**Work to complete**
Using the data below, set down every line from the one containing "In which direction" through the one containing "How many objects", inclusive and unchanged. Pictures are to be skipped.

**Given information**

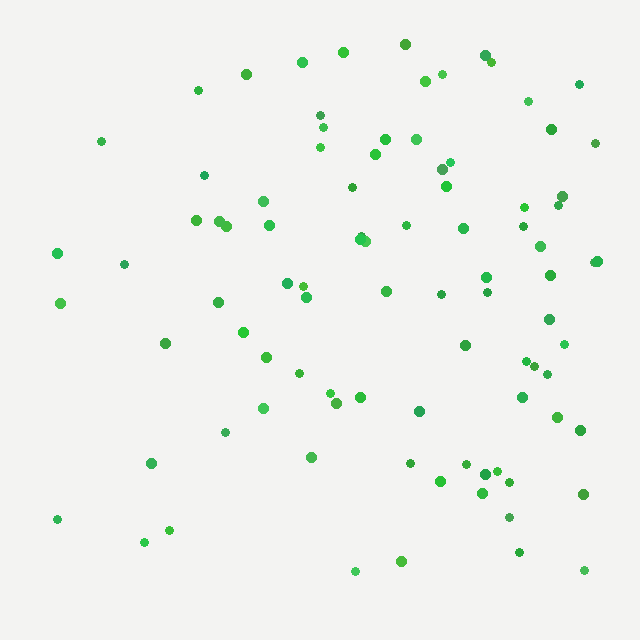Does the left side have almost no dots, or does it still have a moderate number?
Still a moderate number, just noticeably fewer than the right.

...

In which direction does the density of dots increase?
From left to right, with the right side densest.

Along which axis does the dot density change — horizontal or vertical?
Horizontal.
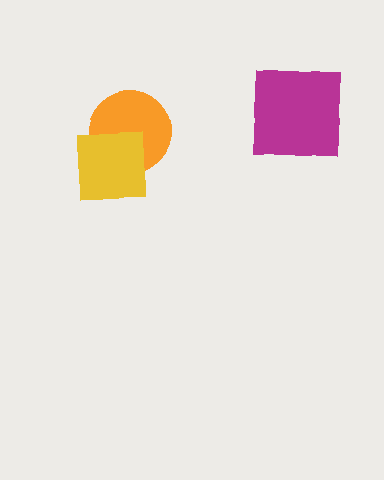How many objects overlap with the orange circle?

**Written solution**
In which direction does the density of dots increase?
From left to right, with the right side densest.

Along which axis does the dot density change — horizontal or vertical?
Horizontal.
How many objects overlap with the orange circle?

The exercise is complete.